LISTED ENTRIES –

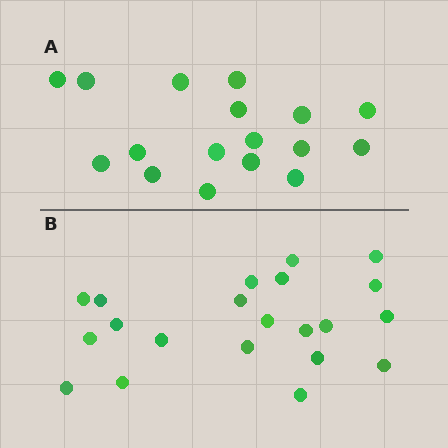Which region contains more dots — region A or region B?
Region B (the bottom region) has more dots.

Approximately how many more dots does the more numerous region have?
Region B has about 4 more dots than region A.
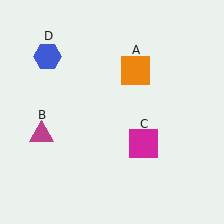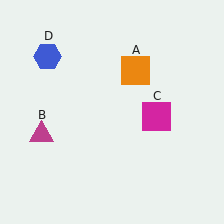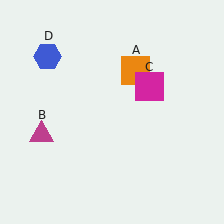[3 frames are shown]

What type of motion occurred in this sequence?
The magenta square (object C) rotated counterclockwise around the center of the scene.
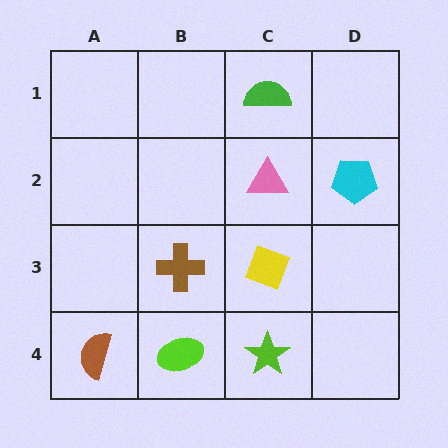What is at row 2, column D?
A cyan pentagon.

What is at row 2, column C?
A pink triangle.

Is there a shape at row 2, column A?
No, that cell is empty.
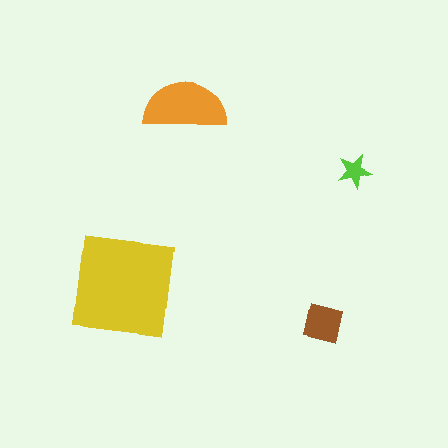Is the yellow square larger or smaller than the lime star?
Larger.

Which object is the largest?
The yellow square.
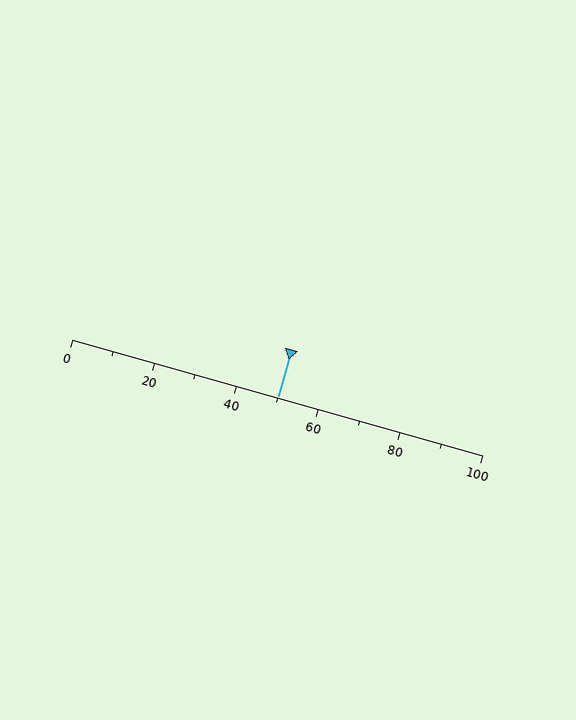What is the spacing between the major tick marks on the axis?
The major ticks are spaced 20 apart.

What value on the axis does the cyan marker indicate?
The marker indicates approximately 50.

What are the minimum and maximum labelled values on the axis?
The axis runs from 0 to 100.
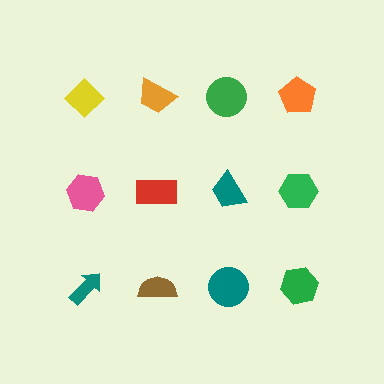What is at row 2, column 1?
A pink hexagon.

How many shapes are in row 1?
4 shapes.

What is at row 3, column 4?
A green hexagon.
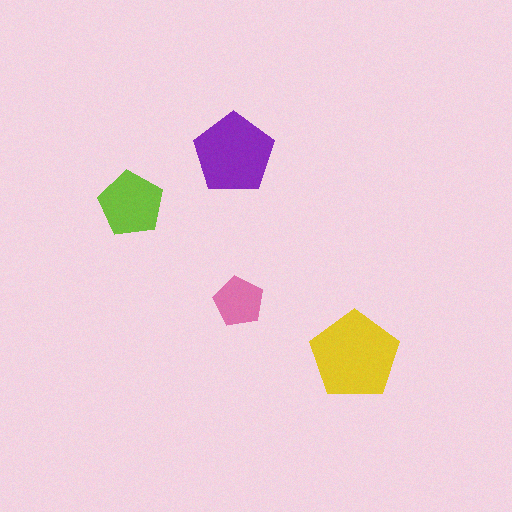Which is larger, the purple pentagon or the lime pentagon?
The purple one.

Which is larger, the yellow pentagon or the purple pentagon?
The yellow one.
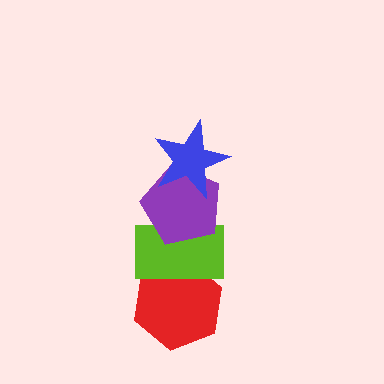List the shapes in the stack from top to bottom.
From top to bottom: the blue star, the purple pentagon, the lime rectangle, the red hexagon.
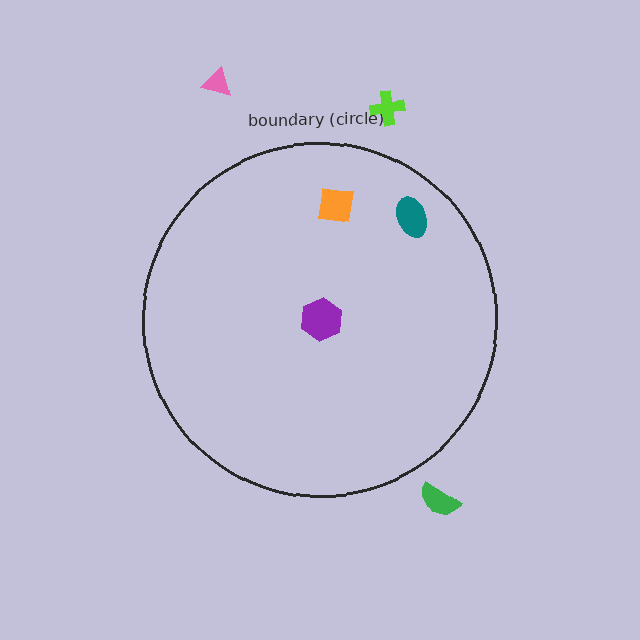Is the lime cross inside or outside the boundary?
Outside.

* * *

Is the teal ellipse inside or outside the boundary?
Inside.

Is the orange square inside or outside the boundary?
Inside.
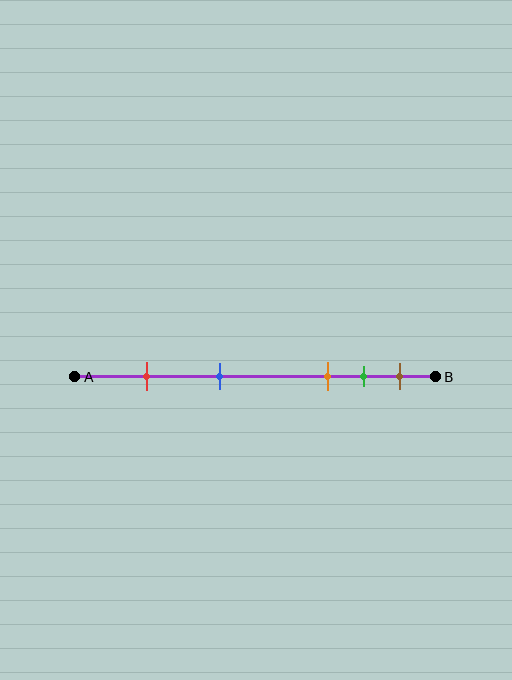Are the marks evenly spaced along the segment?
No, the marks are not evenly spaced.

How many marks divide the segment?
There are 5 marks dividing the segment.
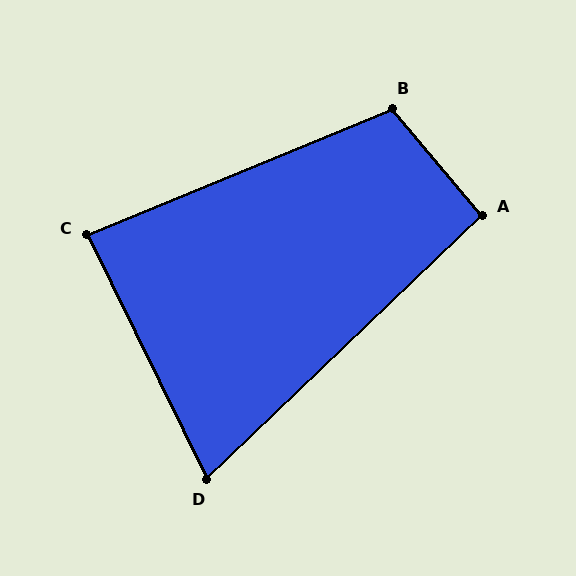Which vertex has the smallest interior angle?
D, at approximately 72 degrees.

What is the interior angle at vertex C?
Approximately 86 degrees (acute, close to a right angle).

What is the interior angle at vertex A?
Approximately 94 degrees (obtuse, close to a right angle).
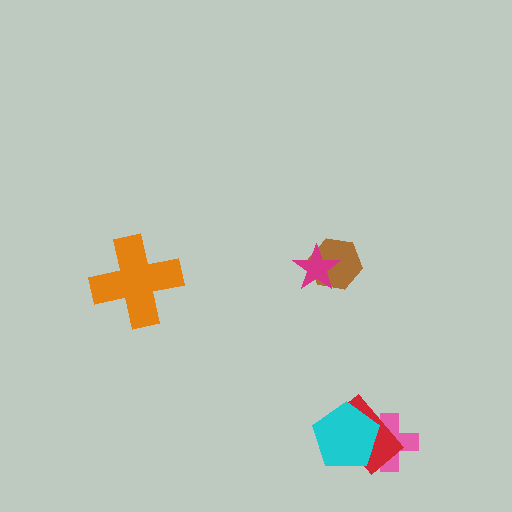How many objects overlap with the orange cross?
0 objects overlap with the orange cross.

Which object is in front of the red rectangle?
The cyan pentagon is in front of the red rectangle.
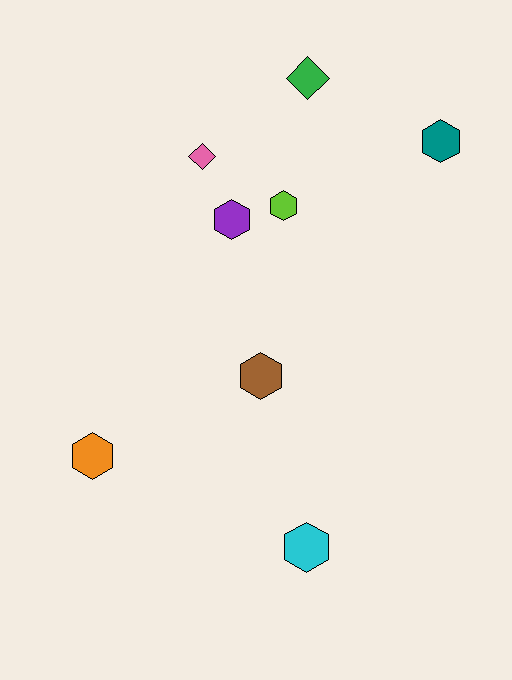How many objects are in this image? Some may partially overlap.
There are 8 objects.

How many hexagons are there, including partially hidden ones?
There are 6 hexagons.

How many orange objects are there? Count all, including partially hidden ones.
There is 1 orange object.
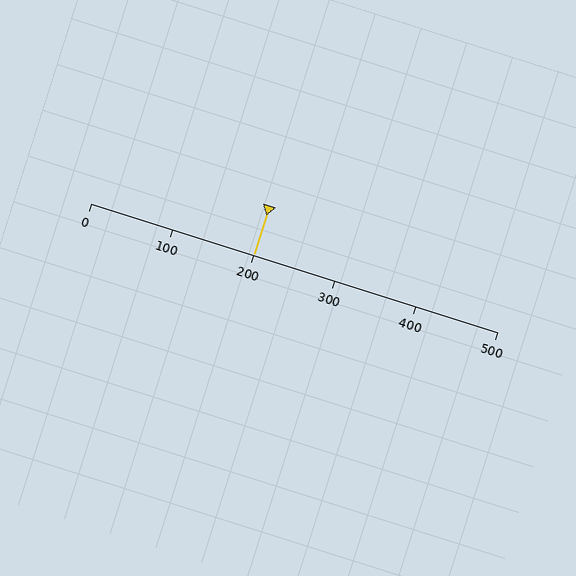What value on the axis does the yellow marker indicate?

==

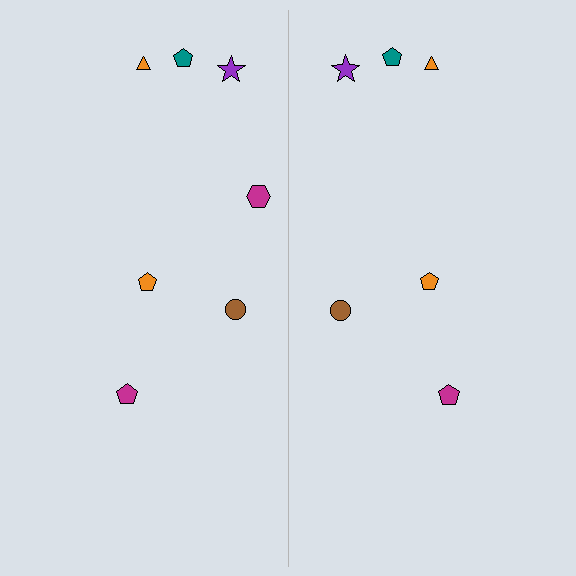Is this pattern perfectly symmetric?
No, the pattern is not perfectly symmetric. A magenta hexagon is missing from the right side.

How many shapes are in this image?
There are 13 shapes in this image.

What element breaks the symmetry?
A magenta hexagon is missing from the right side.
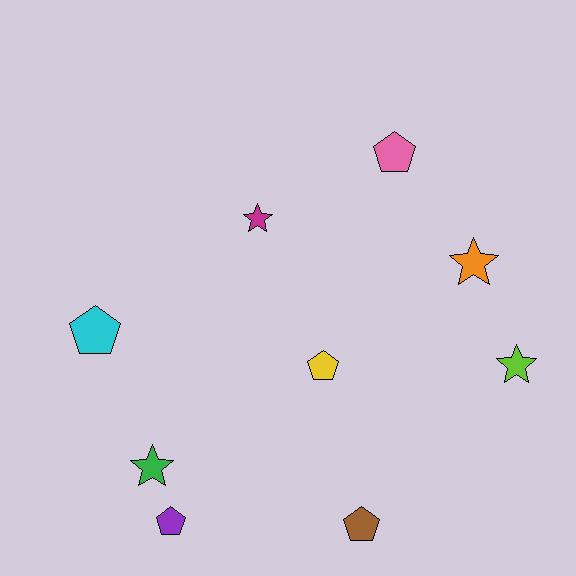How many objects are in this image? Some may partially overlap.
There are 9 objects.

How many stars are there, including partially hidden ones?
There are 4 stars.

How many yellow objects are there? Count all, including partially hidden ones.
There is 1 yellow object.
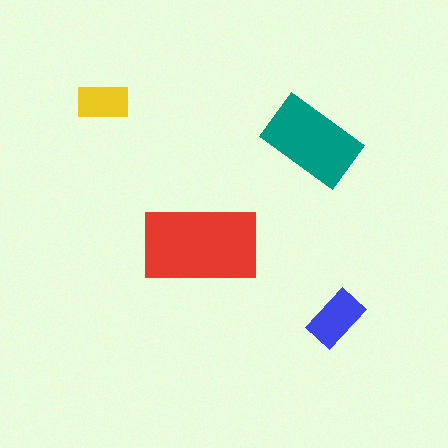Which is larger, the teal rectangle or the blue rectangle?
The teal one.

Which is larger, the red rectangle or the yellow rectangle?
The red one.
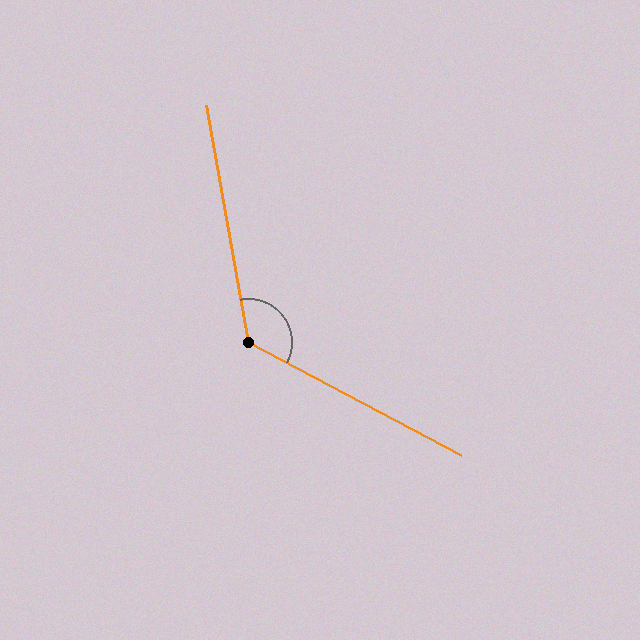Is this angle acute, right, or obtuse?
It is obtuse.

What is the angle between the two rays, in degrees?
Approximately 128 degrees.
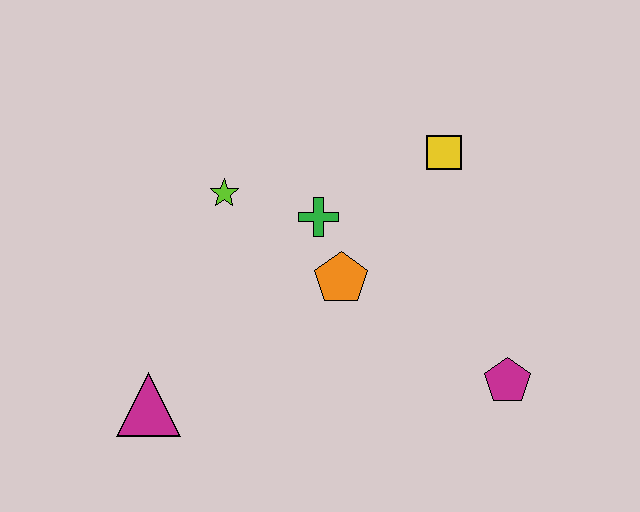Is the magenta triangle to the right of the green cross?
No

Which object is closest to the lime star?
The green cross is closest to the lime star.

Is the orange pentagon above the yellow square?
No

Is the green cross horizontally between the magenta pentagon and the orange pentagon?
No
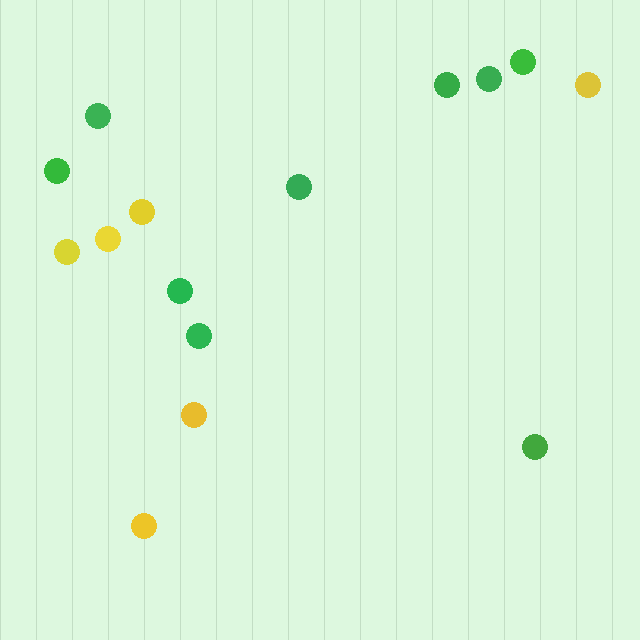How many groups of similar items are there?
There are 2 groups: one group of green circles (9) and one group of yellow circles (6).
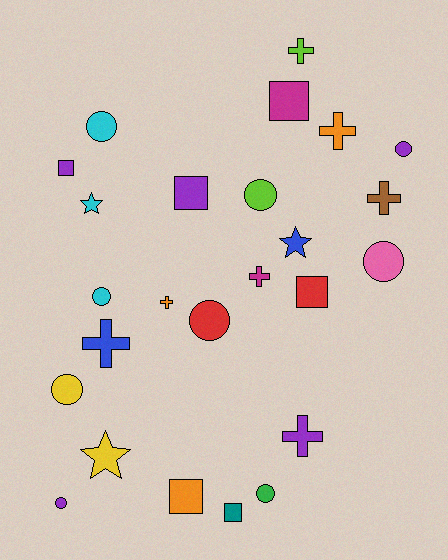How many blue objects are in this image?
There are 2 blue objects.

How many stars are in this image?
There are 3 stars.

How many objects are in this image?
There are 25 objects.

OBJECTIVE – Taking the material above, give again exactly the lines from the one holding "Which region contains" through the one holding "[3 frames are shown]", with both ends and without pictures.

EXPECTED ANSWER –
Which region contains more dots — region A or region B?
Region B (the bottom region) has more dots.

Approximately how many more dots does the more numerous region have?
Region B has about 4 more dots than region A.
[3 frames are shown]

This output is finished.